* Prompt *
Will you repeat only the lines from the one with "The parallel lines" through the one with "[3 frames are shown]", both included, leaving every picture out?

* Exercise data *

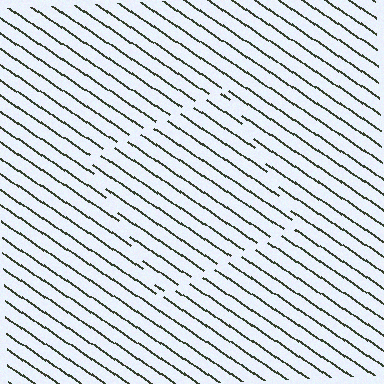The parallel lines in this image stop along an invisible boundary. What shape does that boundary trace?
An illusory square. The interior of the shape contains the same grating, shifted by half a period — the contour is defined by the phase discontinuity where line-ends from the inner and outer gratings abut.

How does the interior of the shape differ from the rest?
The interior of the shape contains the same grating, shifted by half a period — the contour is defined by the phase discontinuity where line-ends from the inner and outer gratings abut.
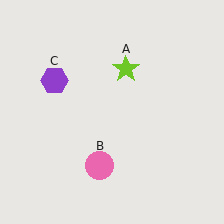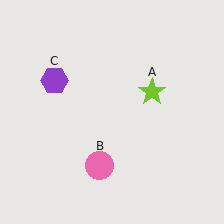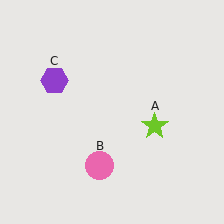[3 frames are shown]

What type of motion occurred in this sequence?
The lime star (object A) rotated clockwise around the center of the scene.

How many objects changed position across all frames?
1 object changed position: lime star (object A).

* * *

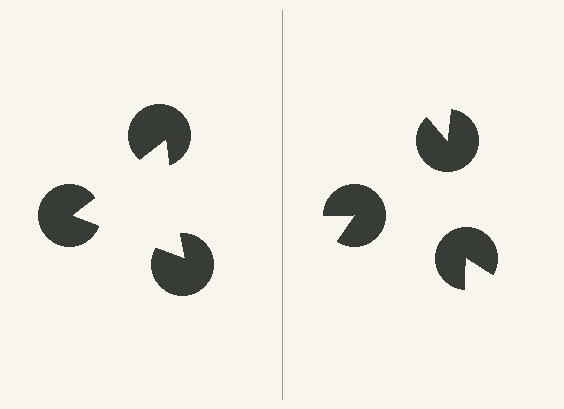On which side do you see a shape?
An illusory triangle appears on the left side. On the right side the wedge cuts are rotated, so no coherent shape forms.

* Exercise output *
The parallel lines in this image stop along an invisible boundary. What shape does that boundary trace?
An illusory square. The interior of the shape contains the same grating, shifted by half a period — the contour is defined by the phase discontinuity where line-ends from the inner and outer gratings abut.

How does the interior of the shape differ from the rest?
The interior of the shape contains the same grating, shifted by half a period — the contour is defined by the phase discontinuity where line-ends from the inner and outer gratings abut.
[3 frames are shown]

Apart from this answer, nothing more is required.